▶ [Request]: Transcribe the records that follow. Keep every word exactly, and drop the pictures.

Saved entries:
####

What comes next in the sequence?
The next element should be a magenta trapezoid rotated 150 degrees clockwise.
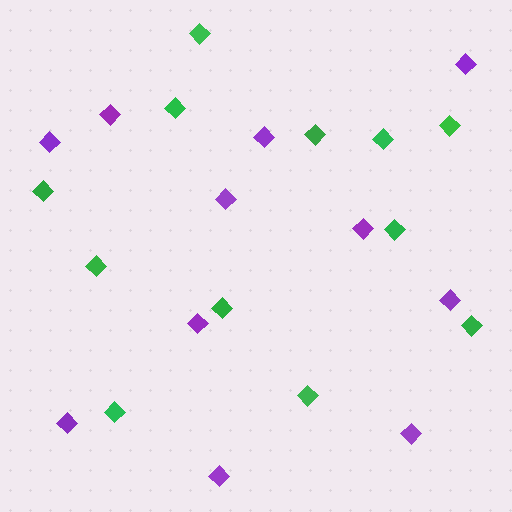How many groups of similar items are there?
There are 2 groups: one group of green diamonds (12) and one group of purple diamonds (11).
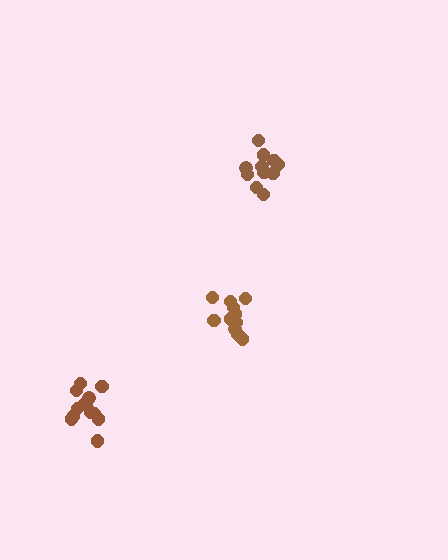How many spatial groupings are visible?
There are 3 spatial groupings.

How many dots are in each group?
Group 1: 13 dots, Group 2: 11 dots, Group 3: 12 dots (36 total).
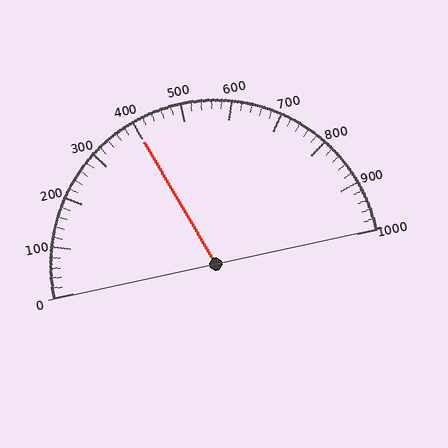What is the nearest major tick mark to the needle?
The nearest major tick mark is 400.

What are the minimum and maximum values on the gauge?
The gauge ranges from 0 to 1000.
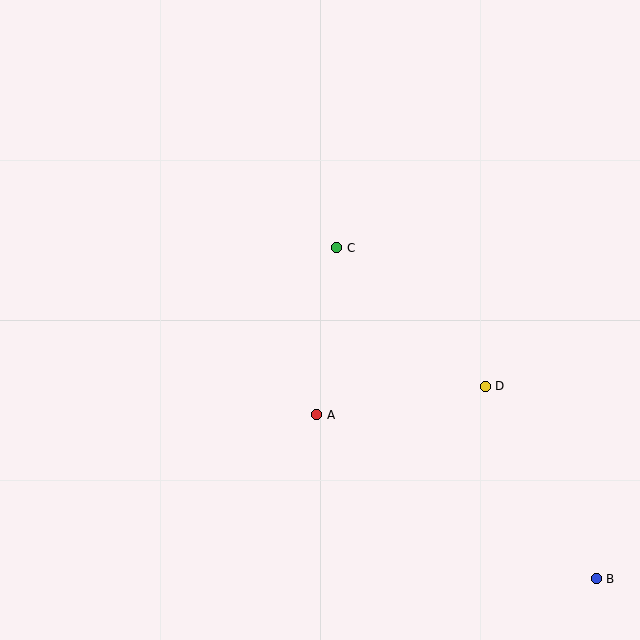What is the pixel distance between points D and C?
The distance between D and C is 203 pixels.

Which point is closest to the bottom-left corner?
Point A is closest to the bottom-left corner.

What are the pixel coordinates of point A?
Point A is at (317, 415).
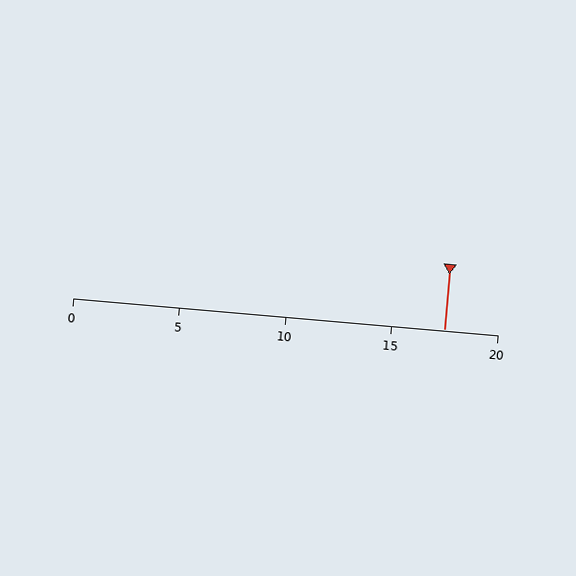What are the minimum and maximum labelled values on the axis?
The axis runs from 0 to 20.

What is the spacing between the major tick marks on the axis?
The major ticks are spaced 5 apart.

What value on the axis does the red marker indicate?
The marker indicates approximately 17.5.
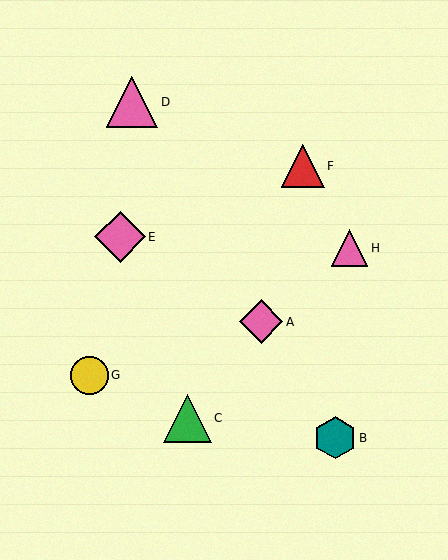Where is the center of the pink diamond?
The center of the pink diamond is at (261, 322).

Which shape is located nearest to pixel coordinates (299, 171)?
The red triangle (labeled F) at (303, 166) is nearest to that location.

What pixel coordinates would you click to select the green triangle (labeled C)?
Click at (187, 418) to select the green triangle C.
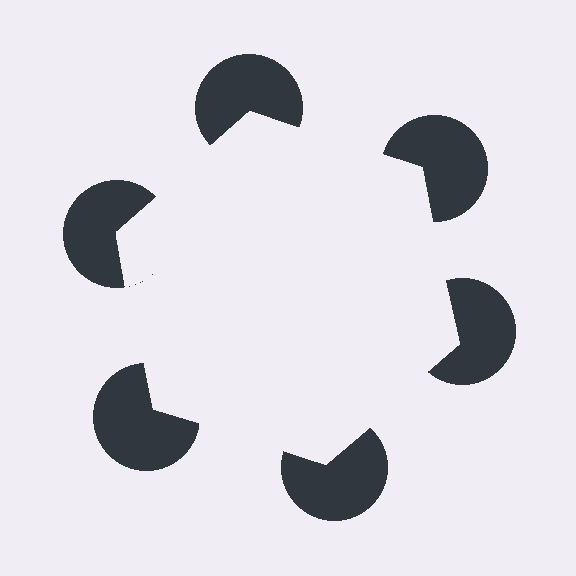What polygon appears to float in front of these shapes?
An illusory hexagon — its edges are inferred from the aligned wedge cuts in the pac-man discs, not physically drawn.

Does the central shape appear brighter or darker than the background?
It typically appears slightly brighter than the background, even though no actual brightness change is drawn.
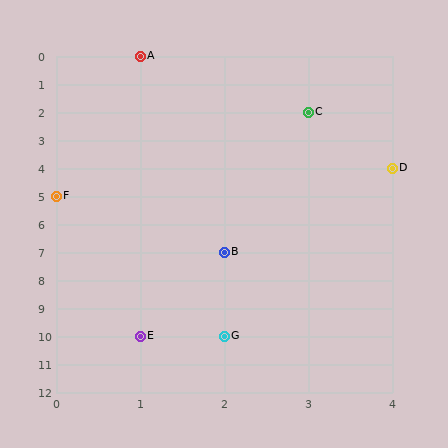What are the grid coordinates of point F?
Point F is at grid coordinates (0, 5).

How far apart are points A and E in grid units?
Points A and E are 10 rows apart.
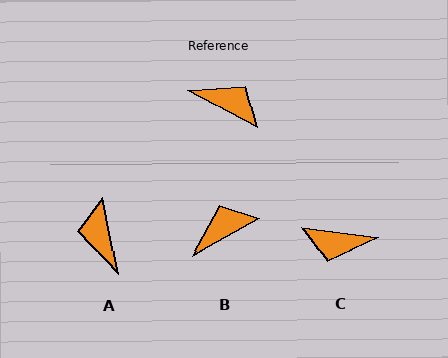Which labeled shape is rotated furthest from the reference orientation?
C, about 159 degrees away.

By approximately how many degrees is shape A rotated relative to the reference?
Approximately 129 degrees counter-clockwise.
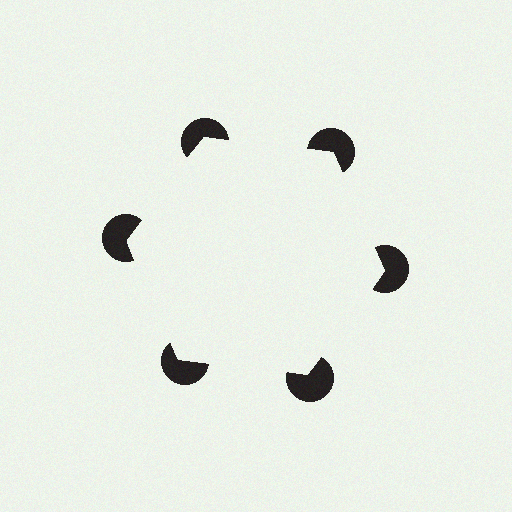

####

▶ [Exercise answer]:
What comes next in the sequence?
The next element should be a magenta trapezoid rotated 150 degrees clockwise.
How many groups of similar items are there?
There are 2 groups: one group of green diamonds (12) and one group of purple diamonds (11).
How many spatial groupings are visible?
There are 3 spatial groupings.

How many dots are in each group?
Group 1: 13 dots, Group 2: 11 dots, Group 3: 12 dots (36 total).
What is the nearest major tick mark to the needle?
The nearest major tick mark is 400.

What are the minimum and maximum values on the gauge?
The gauge ranges from 0 to 1000.
What is the pixel distance between points D and C?
The distance between D and C is 203 pixels.

Which point is closest to the bottom-left corner?
Point A is closest to the bottom-left corner.

What are the pixel coordinates of point A?
Point A is at (317, 415).
What are the minimum and maximum labelled values on the axis?
The axis runs from 0 to 20.

What is the spacing between the major tick marks on the axis?
The major ticks are spaced 5 apart.

What value on the axis does the red marker indicate?
The marker indicates approximately 17.5.
Where is the center of the pink diamond?
The center of the pink diamond is at (261, 322).

Which shape is located nearest to pixel coordinates (299, 171)?
The red triangle (labeled F) at (303, 166) is nearest to that location.

What pixel coordinates would you click to select the green triangle (labeled C)?
Click at (187, 418) to select the green triangle C.
What polygon appears to float in front of these shapes?
An illusory hexagon — its edges are inferred from the aligned wedge cuts in the pac-man discs, not physically drawn.

Does the central shape appear brighter or darker than the background?
It typically appears slightly brighter than the background, even though no actual brightness change is drawn.
What are the grid coordinates of point F?
Point F is at grid coordinates (0, 5).

How far apart are points A and E in grid units?
Points A and E are 10 rows apart.
Which labeled shape is rotated furthest from the reference orientation?
C, about 159 degrees away.

By approximately how many degrees is shape A rotated relative to the reference?
Approximately 129 degrees counter-clockwise.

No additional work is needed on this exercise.